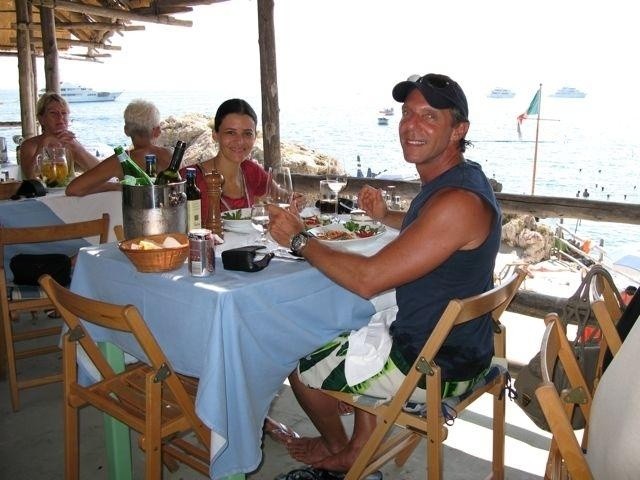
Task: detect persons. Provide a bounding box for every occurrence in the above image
[63,99,185,199]
[178,98,309,446]
[18,91,103,319]
[264,72,502,472]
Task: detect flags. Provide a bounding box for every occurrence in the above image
[513,84,541,141]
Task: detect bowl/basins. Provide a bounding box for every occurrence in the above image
[350,211,380,228]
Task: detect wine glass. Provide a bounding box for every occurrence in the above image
[326,163,348,213]
[249,206,275,247]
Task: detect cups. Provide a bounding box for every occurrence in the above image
[266,166,294,209]
[320,178,338,215]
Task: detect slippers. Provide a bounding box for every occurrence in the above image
[277,465,383,480]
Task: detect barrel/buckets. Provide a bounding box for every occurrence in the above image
[119,177,190,244]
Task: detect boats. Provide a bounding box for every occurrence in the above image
[378,118,387,126]
[384,108,393,117]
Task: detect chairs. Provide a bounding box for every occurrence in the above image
[586,265,631,399]
[1,214,110,413]
[533,313,598,479]
[0,182,23,200]
[313,269,529,480]
[37,274,215,479]
[113,224,125,241]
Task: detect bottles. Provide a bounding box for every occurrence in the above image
[383,185,397,206]
[184,166,203,232]
[113,140,187,184]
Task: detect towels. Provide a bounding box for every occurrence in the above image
[345,305,398,387]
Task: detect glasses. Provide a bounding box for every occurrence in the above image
[408,75,450,89]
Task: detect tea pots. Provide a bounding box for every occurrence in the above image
[35,147,69,185]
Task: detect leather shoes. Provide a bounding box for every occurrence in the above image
[269,422,300,443]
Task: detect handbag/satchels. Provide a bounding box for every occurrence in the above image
[514,341,600,431]
[10,254,71,287]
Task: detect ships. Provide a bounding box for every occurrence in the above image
[37,81,123,104]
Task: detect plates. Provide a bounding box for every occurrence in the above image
[43,187,66,191]
[306,225,390,246]
[221,208,252,227]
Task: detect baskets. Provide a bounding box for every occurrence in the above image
[119,234,190,273]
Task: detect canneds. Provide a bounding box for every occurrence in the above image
[188,229,215,277]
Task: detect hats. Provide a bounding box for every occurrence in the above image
[393,73,468,121]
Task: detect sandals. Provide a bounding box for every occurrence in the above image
[40,290,62,318]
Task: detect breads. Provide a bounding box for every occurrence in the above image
[129,237,182,250]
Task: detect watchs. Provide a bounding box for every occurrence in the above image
[286,231,315,258]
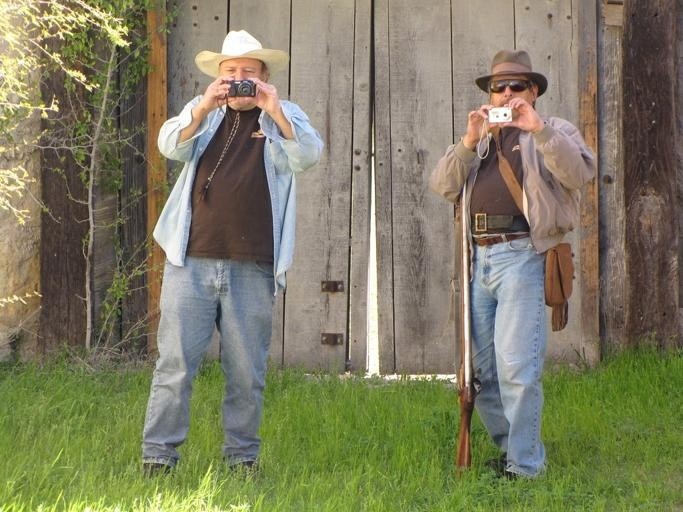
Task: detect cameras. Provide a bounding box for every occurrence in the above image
[220,80,256,97]
[489,107,512,123]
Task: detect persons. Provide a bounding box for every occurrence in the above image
[144,29,325,478]
[428,50,597,482]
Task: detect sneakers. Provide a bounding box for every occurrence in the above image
[485,453,506,475]
[143,463,174,479]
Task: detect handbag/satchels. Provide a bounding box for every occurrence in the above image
[544,243,575,332]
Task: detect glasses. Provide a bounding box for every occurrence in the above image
[484,79,533,93]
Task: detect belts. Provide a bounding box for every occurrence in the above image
[471,212,529,234]
[472,234,530,247]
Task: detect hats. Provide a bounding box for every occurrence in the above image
[194,30,290,78]
[474,49,548,96]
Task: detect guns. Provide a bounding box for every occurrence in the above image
[455,178,476,468]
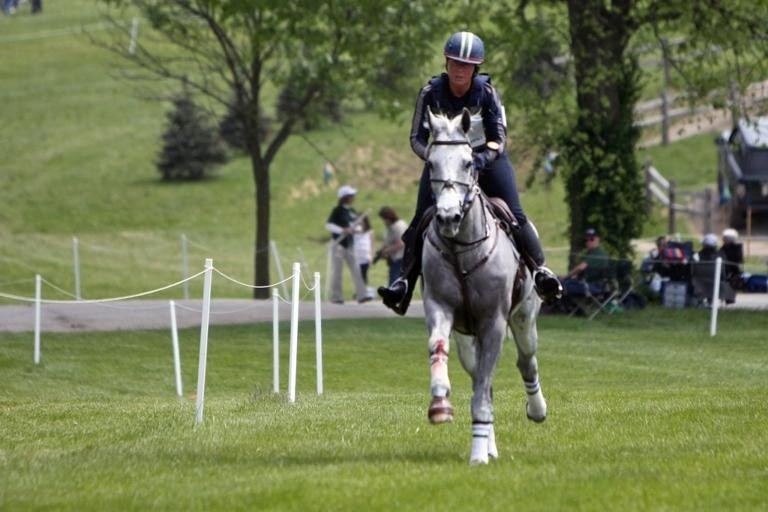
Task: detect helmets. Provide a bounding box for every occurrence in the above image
[444,31,484,65]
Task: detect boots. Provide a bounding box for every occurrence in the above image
[533,267,564,306]
[377,266,414,316]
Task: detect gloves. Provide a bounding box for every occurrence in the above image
[472,150,498,172]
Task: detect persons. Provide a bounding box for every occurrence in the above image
[377,31,565,316]
[638,227,745,309]
[0,0,43,17]
[376,205,410,288]
[548,228,611,316]
[325,185,376,304]
[350,212,375,300]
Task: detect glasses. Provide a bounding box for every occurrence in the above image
[584,238,594,242]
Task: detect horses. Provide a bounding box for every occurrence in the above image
[421,105,547,466]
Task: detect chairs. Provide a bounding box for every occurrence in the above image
[607,261,634,316]
[564,267,619,321]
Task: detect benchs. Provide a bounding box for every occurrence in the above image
[642,260,740,307]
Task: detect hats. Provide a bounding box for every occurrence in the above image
[336,186,357,198]
[584,228,597,239]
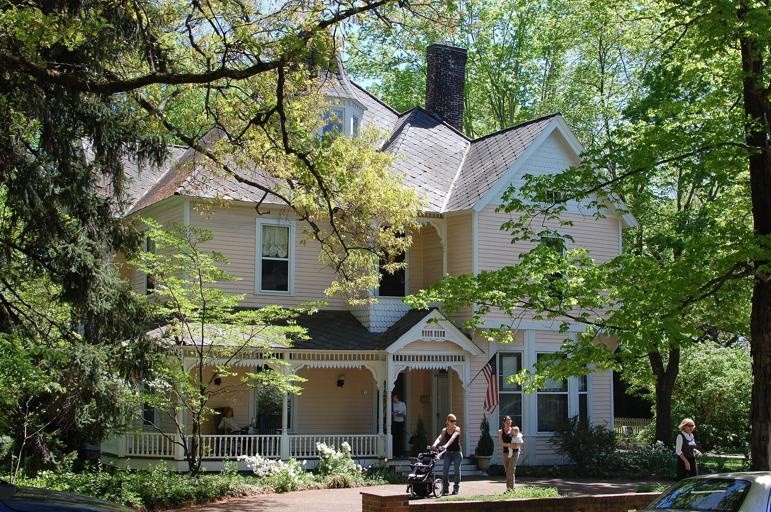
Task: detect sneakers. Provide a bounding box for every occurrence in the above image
[441,489,460,496]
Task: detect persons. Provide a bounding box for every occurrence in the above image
[431,413,464,496]
[217,406,243,435]
[392,392,408,459]
[675,417,704,482]
[507,425,525,460]
[497,415,522,495]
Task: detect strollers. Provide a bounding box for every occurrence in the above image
[406,446,446,498]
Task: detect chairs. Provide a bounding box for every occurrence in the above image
[212,406,253,449]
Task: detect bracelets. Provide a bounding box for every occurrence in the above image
[515,443,518,446]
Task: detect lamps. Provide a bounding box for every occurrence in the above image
[336,374,347,390]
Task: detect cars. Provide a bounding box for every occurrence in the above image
[643,471,771,512]
[0,479,139,512]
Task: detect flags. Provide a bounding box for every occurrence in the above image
[481,352,500,415]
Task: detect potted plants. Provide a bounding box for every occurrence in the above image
[408,414,494,469]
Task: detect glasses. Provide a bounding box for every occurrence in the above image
[448,419,457,422]
[686,424,694,427]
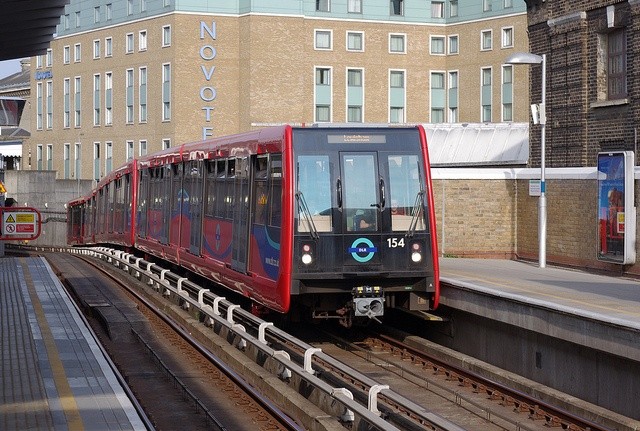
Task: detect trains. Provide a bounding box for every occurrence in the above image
[67,124,439,336]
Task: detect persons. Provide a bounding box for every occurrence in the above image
[355,209,376,232]
[390,197,401,215]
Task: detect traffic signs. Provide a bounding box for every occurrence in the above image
[529,178,541,197]
[0,206,41,241]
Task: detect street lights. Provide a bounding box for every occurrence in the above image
[509,53,547,270]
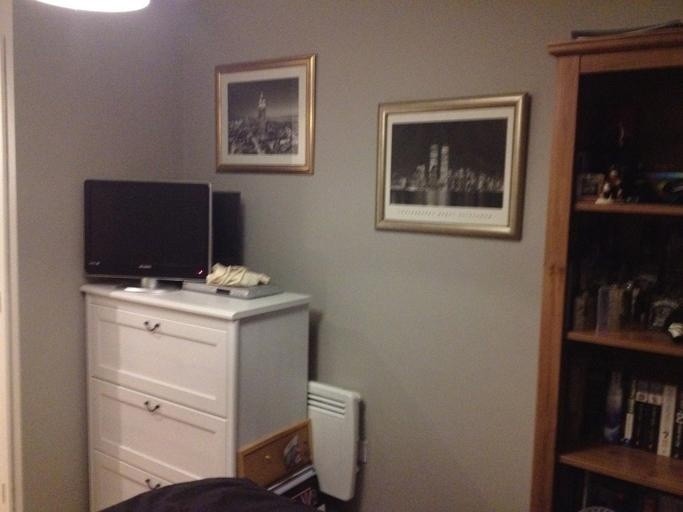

> _Written instruction_
Rewrite the lines between the one holding "Task: detect bowl/basins." and the one holding "[37,81,123,104]", inclusive, as a numbered list, leaving out any blank lines.

> _Task solution_
1. Task: detect bowl/basins. Provide a bounding box for every occurrence in the above image
2. [350,211,380,228]
3. Task: detect wine glass. Provide a bounding box for every occurrence in the above image
4. [326,163,348,213]
5. [249,206,275,247]
6. Task: detect cups. Provide a bounding box for every occurrence in the above image
7. [266,166,294,209]
8. [320,178,338,215]
9. Task: detect slippers. Provide a bounding box for every occurrence in the above image
10. [277,465,383,480]
11. Task: detect barrel/buckets. Provide a bounding box for every occurrence in the above image
12. [119,177,190,244]
13. Task: detect boats. Provide a bounding box for every occurrence in the above image
14. [378,118,387,126]
15. [384,108,393,117]
16. Task: detect chairs. Provide a bounding box for every occurrence in the above image
17. [586,265,631,399]
18. [1,214,110,413]
19. [533,313,598,479]
20. [0,182,23,200]
21. [313,269,529,480]
22. [37,274,215,479]
23. [113,224,125,241]
24. Task: detect bottles. Provide a bounding box for every occurrence in the above image
25. [383,185,397,206]
26. [184,166,203,232]
27. [113,140,187,184]
28. Task: detect towels. Provide a bounding box for every occurrence in the above image
29. [345,305,398,387]
30. Task: detect glasses. Provide a bounding box for every occurrence in the above image
31. [408,75,450,89]
32. Task: detect tea pots. Provide a bounding box for every occurrence in the above image
33. [35,147,69,185]
34. Task: detect leather shoes. Provide a bounding box for every occurrence in the above image
35. [269,422,300,443]
36. Task: detect handbag/satchels. Provide a bounding box for every occurrence in the above image
37. [514,341,600,431]
38. [10,254,71,287]
39. Task: detect ships. Provide a bounding box for every occurrence in the above image
40. [37,81,123,104]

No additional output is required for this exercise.